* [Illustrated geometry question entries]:
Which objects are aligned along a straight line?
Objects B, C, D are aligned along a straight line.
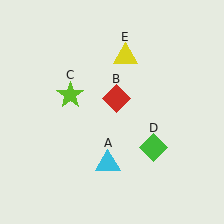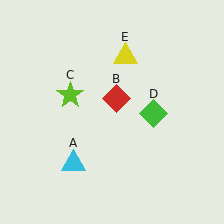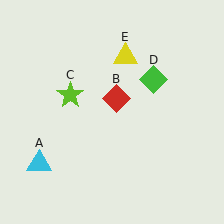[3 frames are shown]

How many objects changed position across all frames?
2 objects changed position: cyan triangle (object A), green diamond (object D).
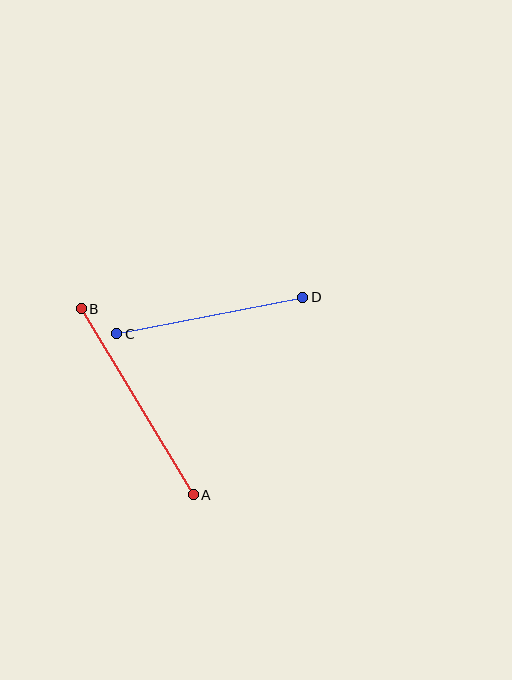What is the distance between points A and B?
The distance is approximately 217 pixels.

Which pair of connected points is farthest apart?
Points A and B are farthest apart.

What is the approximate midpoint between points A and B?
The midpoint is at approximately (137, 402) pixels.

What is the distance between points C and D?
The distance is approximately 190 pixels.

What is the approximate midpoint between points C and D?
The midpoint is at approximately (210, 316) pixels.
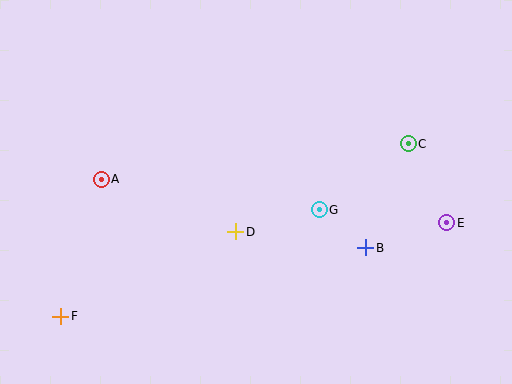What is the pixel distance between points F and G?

* [STATED GOAL]: Copy the data character for character, but drop all pictures from the copy.

* [FULL RESPONSE]:
Which objects are aligned along a straight line?
Objects B, C, D are aligned along a straight line.
[3 frames are shown]

How many objects changed position across all frames?
2 objects changed position: cyan triangle (object A), green diamond (object D).
What is the distance between points A and B?
The distance is approximately 217 pixels.

Which pair of connected points is farthest apart?
Points A and B are farthest apart.

What is the approximate midpoint between points A and B?
The midpoint is at approximately (137, 402) pixels.

What is the distance between points C and D?
The distance is approximately 190 pixels.

What is the approximate midpoint between points C and D?
The midpoint is at approximately (210, 316) pixels.
What is the pixel distance between points F and G?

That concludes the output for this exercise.